All of the data should be output character for character, except the pictures.

>> begin Stored records

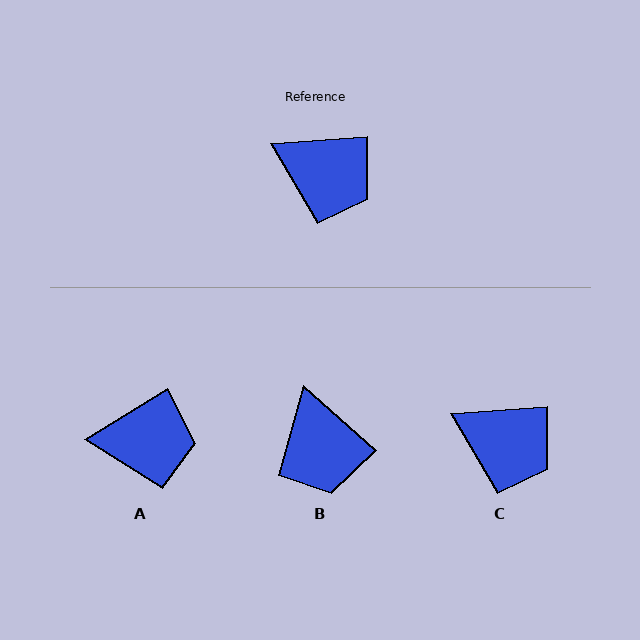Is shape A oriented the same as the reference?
No, it is off by about 27 degrees.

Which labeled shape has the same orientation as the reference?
C.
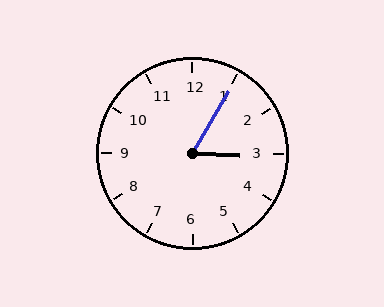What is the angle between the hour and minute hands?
Approximately 62 degrees.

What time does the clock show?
3:05.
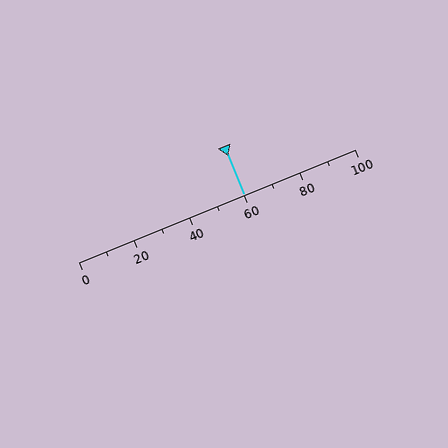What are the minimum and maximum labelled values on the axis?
The axis runs from 0 to 100.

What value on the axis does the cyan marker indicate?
The marker indicates approximately 60.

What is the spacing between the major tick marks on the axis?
The major ticks are spaced 20 apart.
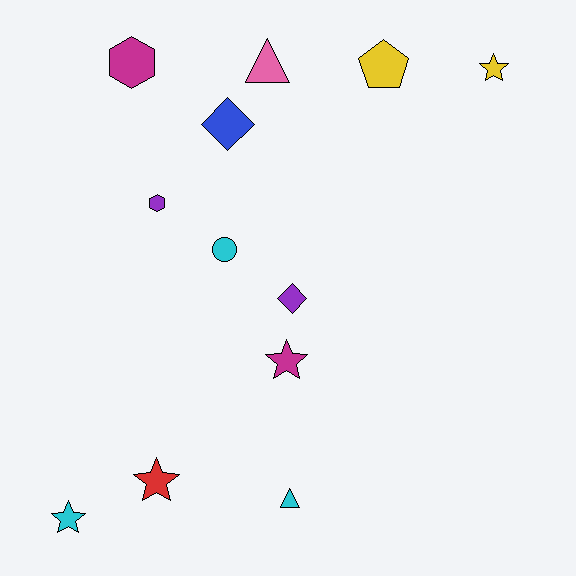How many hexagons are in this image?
There are 2 hexagons.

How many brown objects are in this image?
There are no brown objects.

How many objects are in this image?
There are 12 objects.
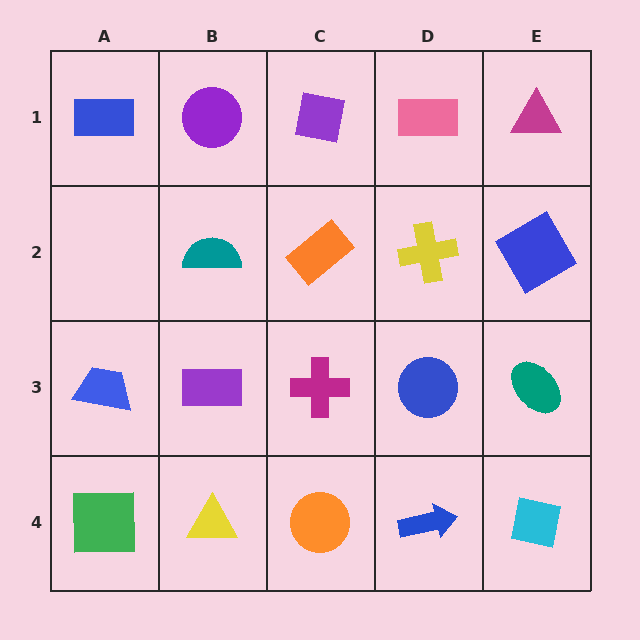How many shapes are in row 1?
5 shapes.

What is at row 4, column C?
An orange circle.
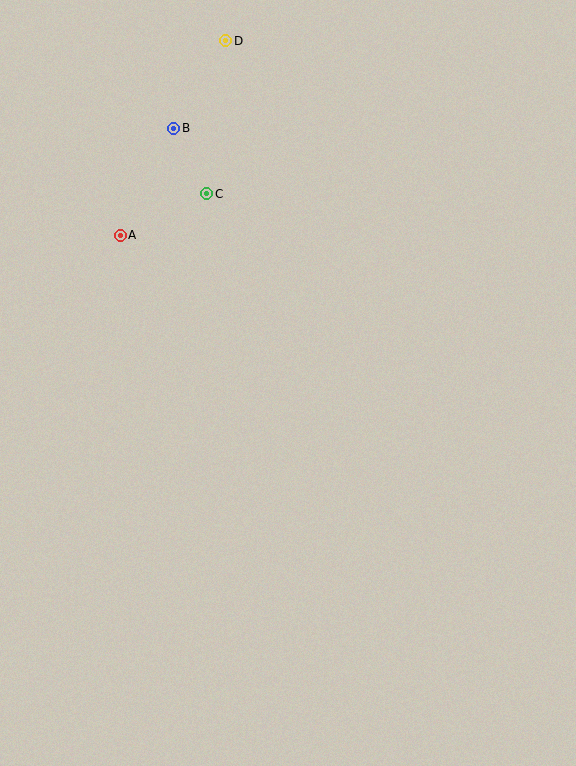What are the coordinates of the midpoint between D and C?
The midpoint between D and C is at (216, 117).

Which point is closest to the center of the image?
Point C at (207, 194) is closest to the center.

>> end Stored records

- **Solution for this task**:
Is shape A oriented the same as the reference?
No, it is off by about 27 degrees.

Which labeled shape has the same orientation as the reference?
C.
What is the angle between the hour and minute hands?
Approximately 62 degrees.

What time does the clock show?
3:05.
What are the minimum and maximum labelled values on the axis?
The axis runs from 0 to 100.

What value on the axis does the cyan marker indicate?
The marker indicates approximately 60.

What is the spacing between the major tick marks on the axis?
The major ticks are spaced 20 apart.
How many hexagons are in this image?
There are 2 hexagons.

How many brown objects are in this image?
There are no brown objects.

How many objects are in this image?
There are 12 objects.
How many shapes are in row 1?
5 shapes.

What is at row 4, column C?
An orange circle.
What are the coordinates of the midpoint between D and C?
The midpoint between D and C is at (216, 117).

Which point is closest to the center of the image?
Point C at (207, 194) is closest to the center.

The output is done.